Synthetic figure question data
.....
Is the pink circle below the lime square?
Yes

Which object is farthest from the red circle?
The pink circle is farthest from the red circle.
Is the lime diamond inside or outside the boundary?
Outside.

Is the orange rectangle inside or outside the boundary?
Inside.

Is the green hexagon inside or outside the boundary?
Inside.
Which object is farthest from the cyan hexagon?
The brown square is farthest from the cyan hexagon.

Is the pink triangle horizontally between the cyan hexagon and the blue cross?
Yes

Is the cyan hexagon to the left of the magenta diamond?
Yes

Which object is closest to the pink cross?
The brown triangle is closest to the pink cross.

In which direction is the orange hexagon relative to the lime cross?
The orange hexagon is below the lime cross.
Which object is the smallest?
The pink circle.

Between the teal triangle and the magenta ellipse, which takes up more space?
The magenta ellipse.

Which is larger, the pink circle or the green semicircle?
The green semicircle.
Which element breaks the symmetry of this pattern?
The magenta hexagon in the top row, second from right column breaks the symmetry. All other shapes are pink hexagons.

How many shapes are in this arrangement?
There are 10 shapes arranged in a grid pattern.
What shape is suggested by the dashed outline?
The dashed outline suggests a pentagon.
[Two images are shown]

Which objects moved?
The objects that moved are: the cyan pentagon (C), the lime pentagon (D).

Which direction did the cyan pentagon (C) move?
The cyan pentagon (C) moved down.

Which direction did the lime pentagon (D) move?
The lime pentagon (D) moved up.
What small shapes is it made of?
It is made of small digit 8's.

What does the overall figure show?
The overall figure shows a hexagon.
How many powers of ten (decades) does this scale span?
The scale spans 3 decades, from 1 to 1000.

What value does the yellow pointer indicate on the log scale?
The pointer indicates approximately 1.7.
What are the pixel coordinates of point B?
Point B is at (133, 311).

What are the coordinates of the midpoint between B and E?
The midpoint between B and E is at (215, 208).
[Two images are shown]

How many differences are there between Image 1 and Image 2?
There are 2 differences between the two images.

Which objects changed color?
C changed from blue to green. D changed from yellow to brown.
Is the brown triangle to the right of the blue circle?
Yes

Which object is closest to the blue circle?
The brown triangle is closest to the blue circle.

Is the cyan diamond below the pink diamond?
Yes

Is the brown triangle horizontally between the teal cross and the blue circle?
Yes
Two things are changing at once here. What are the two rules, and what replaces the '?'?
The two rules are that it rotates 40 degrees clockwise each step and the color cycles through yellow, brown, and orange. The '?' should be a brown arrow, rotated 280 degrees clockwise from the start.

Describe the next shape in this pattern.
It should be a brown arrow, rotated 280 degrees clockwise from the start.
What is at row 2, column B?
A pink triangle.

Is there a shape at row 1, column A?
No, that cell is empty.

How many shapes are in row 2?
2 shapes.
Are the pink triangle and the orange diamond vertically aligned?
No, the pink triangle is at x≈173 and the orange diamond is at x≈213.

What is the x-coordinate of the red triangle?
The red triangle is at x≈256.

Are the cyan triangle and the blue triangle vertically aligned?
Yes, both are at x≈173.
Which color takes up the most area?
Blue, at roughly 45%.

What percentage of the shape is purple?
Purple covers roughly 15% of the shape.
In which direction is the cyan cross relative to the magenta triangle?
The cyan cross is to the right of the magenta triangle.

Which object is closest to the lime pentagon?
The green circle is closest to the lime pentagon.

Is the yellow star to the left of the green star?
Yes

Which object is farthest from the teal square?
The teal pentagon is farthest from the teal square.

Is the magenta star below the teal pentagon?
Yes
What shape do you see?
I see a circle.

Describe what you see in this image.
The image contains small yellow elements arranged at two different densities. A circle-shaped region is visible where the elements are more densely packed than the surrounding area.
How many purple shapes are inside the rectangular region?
.....
[INSTRUCTIONS TO FOLLOW]: Write out every record, exactly as written.

[RESULT FOR THIS EXERCISE]:
Is the pink circle below the lime square?
Yes

Which object is farthest from the red circle?
The pink circle is farthest from the red circle.
Is the lime diamond inside or outside the boundary?
Outside.

Is the orange rectangle inside or outside the boundary?
Inside.

Is the green hexagon inside or outside the boundary?
Inside.
Which object is farthest from the cyan hexagon?
The brown square is farthest from the cyan hexagon.

Is the pink triangle horizontally between the cyan hexagon and the blue cross?
Yes

Is the cyan hexagon to the left of the magenta diamond?
Yes

Which object is closest to the pink cross?
The brown triangle is closest to the pink cross.

In which direction is the orange hexagon relative to the lime cross?
The orange hexagon is below the lime cross.
Which object is the smallest?
The pink circle.

Between the teal triangle and the magenta ellipse, which takes up more space?
The magenta ellipse.

Which is larger, the pink circle or the green semicircle?
The green semicircle.
Which element breaks the symmetry of this pattern?
The magenta hexagon in the top row, second from right column breaks the symmetry. All other shapes are pink hexagons.

How many shapes are in this arrangement?
There are 10 shapes arranged in a grid pattern.
What shape is suggested by the dashed outline?
The dashed outline suggests a pentagon.
[Two images are shown]

Which objects moved?
The objects that moved are: the cyan pentagon (C), the lime pentagon (D).

Which direction did the cyan pentagon (C) move?
The cyan pentagon (C) moved down.

Which direction did the lime pentagon (D) move?
The lime pentagon (D) moved up.
What small shapes is it made of?
It is made of small digit 8's.

What does the overall figure show?
The overall figure shows a hexagon.
How many powers of ten (decades) does this scale span?
The scale spans 3 decades, from 1 to 1000.

What value does the yellow pointer indicate on the log scale?
The pointer indicates approximately 1.7.
What are the pixel coordinates of point B?
Point B is at (133, 311).

What are the coordinates of the midpoint between B and E?
The midpoint between B and E is at (215, 208).
[Two images are shown]

How many differences are there between Image 1 and Image 2?
There are 2 differences between the two images.

Which objects changed color?
C changed from blue to green. D changed from yellow to brown.
Is the brown triangle to the right of the blue circle?
Yes

Which object is closest to the blue circle?
The brown triangle is closest to the blue circle.

Is the cyan diamond below the pink diamond?
Yes

Is the brown triangle horizontally between the teal cross and the blue circle?
Yes
Two things are changing at once here. What are the two rules, and what replaces the '?'?
The two rules are that it rotates 40 degrees clockwise each step and the color cycles through yellow, brown, and orange. The '?' should be a brown arrow, rotated 280 degrees clockwise from the start.

Describe the next shape in this pattern.
It should be a brown arrow, rotated 280 degrees clockwise from the start.
What is at row 2, column B?
A pink triangle.

Is there a shape at row 1, column A?
No, that cell is empty.

How many shapes are in row 2?
2 shapes.
Are the pink triangle and the orange diamond vertically aligned?
No, the pink triangle is at x≈173 and the orange diamond is at x≈213.

What is the x-coordinate of the red triangle?
The red triangle is at x≈256.

Are the cyan triangle and the blue triangle vertically aligned?
Yes, both are at x≈173.
Which color takes up the most area?
Blue, at roughly 45%.

What percentage of the shape is purple?
Purple covers roughly 15% of the shape.
In which direction is the cyan cross relative to the magenta triangle?
The cyan cross is to the right of the magenta triangle.

Which object is closest to the lime pentagon?
The green circle is closest to the lime pentagon.

Is the yellow star to the left of the green star?
Yes

Which object is farthest from the teal square?
The teal pentagon is farthest from the teal square.

Is the magenta star below the teal pentagon?
Yes
What shape do you see?
I see a circle.

Describe what you see in this image.
The image contains small yellow elements arranged at two different densities. A circle-shaped region is visible where the elements are more densely packed than the surrounding area.
How many purple shapes are inside the rectangular region?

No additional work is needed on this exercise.